Aim – Would you repeat the listing exactly but omit every picture?

Task inputs –
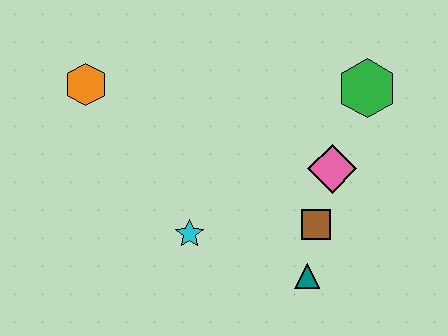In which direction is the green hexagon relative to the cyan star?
The green hexagon is to the right of the cyan star.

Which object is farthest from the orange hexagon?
The teal triangle is farthest from the orange hexagon.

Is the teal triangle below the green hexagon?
Yes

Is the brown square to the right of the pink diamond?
No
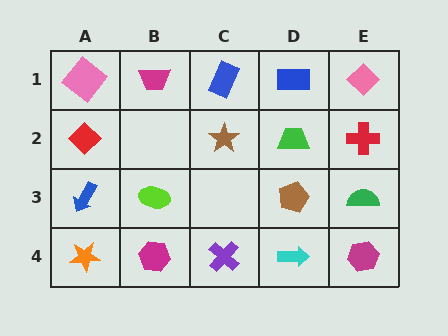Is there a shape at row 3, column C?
No, that cell is empty.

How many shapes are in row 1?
5 shapes.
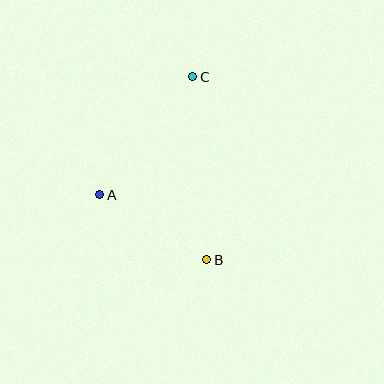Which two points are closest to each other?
Points A and B are closest to each other.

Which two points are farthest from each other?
Points B and C are farthest from each other.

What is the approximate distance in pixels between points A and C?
The distance between A and C is approximately 150 pixels.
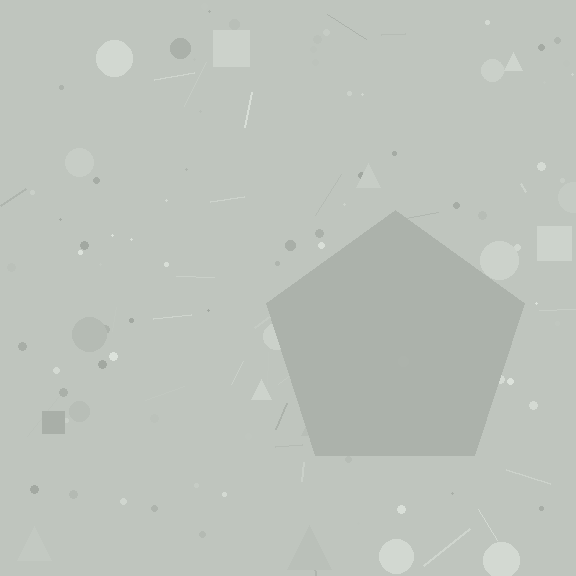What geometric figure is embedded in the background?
A pentagon is embedded in the background.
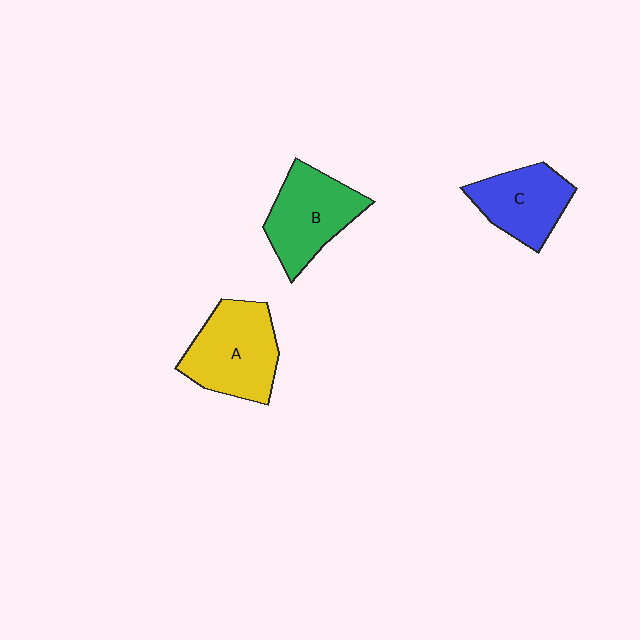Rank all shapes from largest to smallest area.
From largest to smallest: A (yellow), B (green), C (blue).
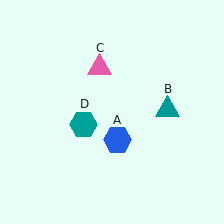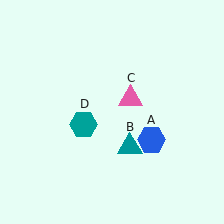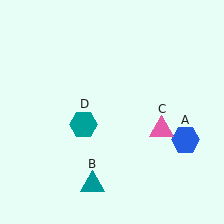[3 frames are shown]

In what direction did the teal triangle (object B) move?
The teal triangle (object B) moved down and to the left.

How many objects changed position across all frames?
3 objects changed position: blue hexagon (object A), teal triangle (object B), pink triangle (object C).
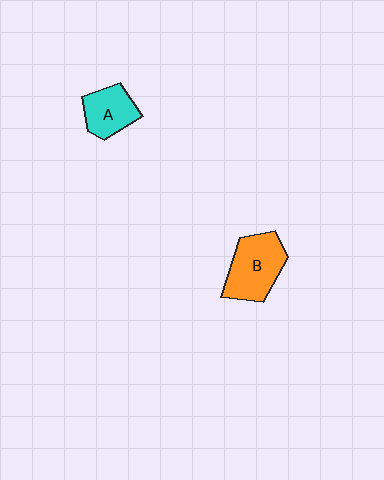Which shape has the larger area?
Shape B (orange).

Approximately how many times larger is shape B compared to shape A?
Approximately 1.4 times.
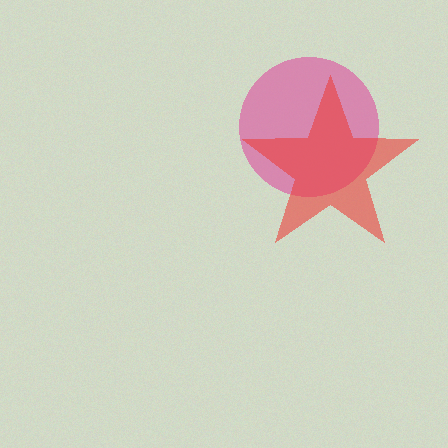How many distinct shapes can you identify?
There are 2 distinct shapes: a pink circle, a red star.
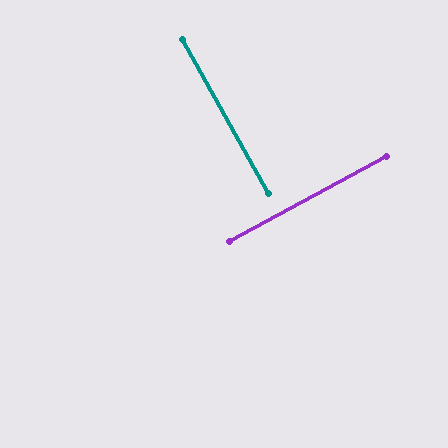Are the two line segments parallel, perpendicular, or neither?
Perpendicular — they meet at approximately 90°.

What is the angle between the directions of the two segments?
Approximately 90 degrees.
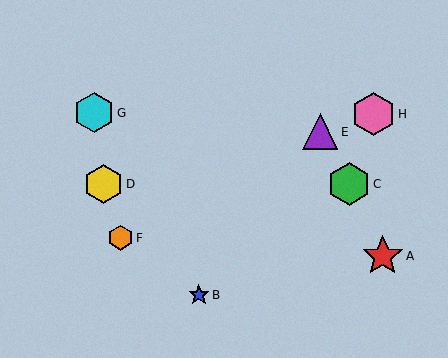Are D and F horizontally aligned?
No, D is at y≈184 and F is at y≈238.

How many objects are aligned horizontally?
2 objects (C, D) are aligned horizontally.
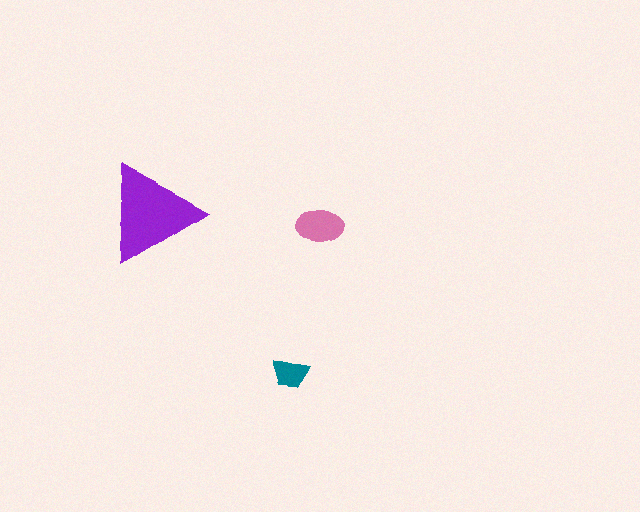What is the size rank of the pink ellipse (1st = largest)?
2nd.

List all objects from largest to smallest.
The purple triangle, the pink ellipse, the teal trapezoid.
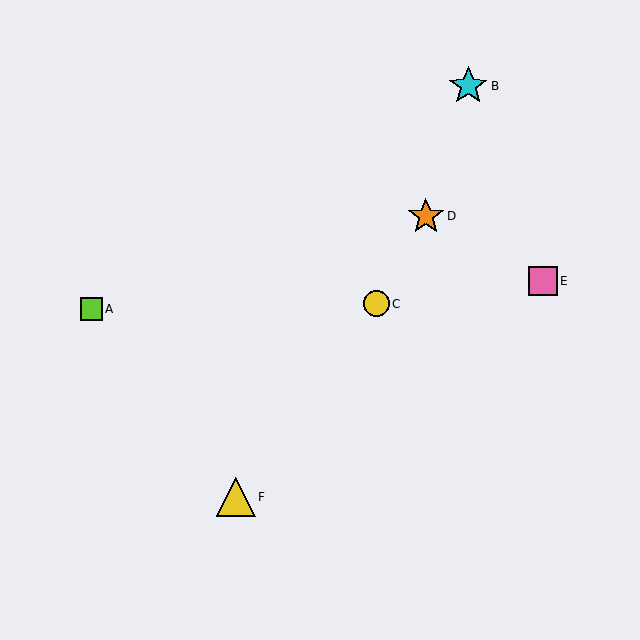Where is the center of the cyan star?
The center of the cyan star is at (468, 86).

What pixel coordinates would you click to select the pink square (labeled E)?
Click at (543, 281) to select the pink square E.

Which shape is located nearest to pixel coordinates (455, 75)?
The cyan star (labeled B) at (468, 86) is nearest to that location.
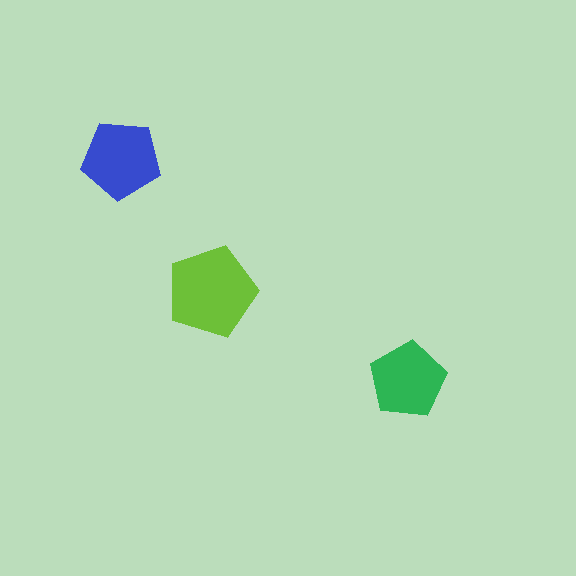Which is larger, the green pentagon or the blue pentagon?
The blue one.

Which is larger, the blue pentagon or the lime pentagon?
The lime one.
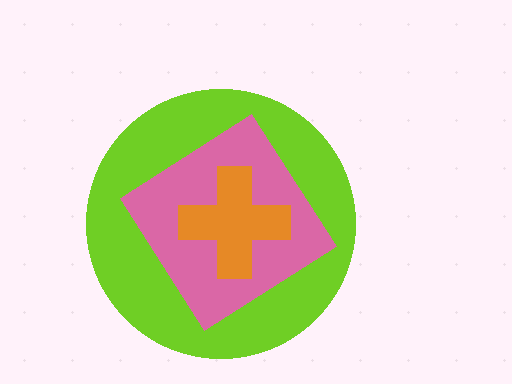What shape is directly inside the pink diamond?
The orange cross.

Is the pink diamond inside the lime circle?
Yes.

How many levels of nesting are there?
3.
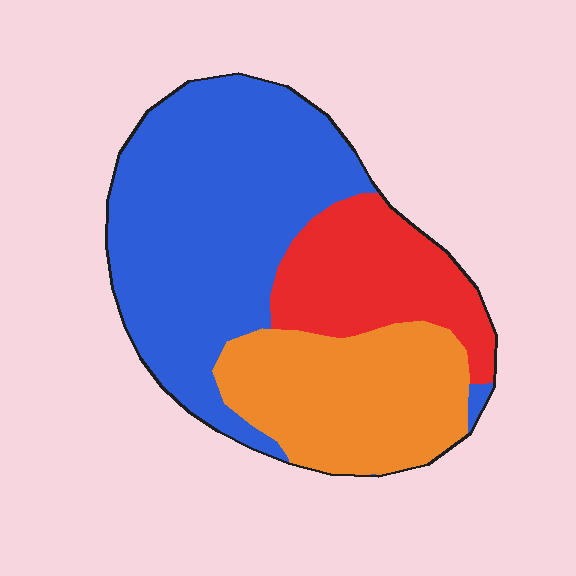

Right answer –
In which direction is the green hexagon relative to the cyan star?
The green hexagon is to the right of the cyan star.

Which object is farthest from the orange hexagon?
The teal triangle is farthest from the orange hexagon.

Is the teal triangle below the green hexagon?
Yes

Is the brown square to the right of the pink diamond?
No
Is there a shape at row 3, column C?
No, that cell is empty.

How many shapes are in row 1?
5 shapes.
Which two points are closest to each other?
Points A and B are closest to each other.

Which two points are farthest from each other?
Points B and C are farthest from each other.

What is the approximate distance in pixels between points A and C?
The distance between A and C is approximately 150 pixels.
What geometric figure is embedded in the background?
A pentagon is embedded in the background.
Rank all shapes from largest to smallest area.
From largest to smallest: A (yellow), B (green), C (blue).
[3 frames are shown]

In what direction did the teal triangle (object B) move?
The teal triangle (object B) moved down and to the left.

How many objects changed position across all frames?
3 objects changed position: blue hexagon (object A), teal triangle (object B), pink triangle (object C).
Which shape has the larger area?
Shape B (orange).

Approximately how many times larger is shape B compared to shape A?
Approximately 1.4 times.
How many distinct shapes can you identify?
There are 2 distinct shapes: a pink circle, a red star.
Are the two line segments parallel, perpendicular, or neither?
Perpendicular — they meet at approximately 90°.

What is the angle between the directions of the two segments?
Approximately 90 degrees.
Are D and F horizontally aligned?
No, D is at y≈184 and F is at y≈238.

How many objects are aligned horizontally?
2 objects (C, D) are aligned horizontally.
What is the size rank of the pink ellipse (1st = largest)?
2nd.

List all objects from largest to smallest.
The purple triangle, the pink ellipse, the teal trapezoid.
Where is the center of the cyan star?
The center of the cyan star is at (468, 86).

What pixel coordinates would you click to select the pink square (labeled E)?
Click at (543, 281) to select the pink square E.

Which shape is located nearest to pixel coordinates (455, 75)?
The cyan star (labeled B) at (468, 86) is nearest to that location.
Which is larger, the green pentagon or the blue pentagon?
The blue one.

Which is larger, the blue pentagon or the lime pentagon?
The lime one.
What shape is directly inside the pink diamond?
The orange cross.

Is the pink diamond inside the lime circle?
Yes.

How many levels of nesting are there?
3.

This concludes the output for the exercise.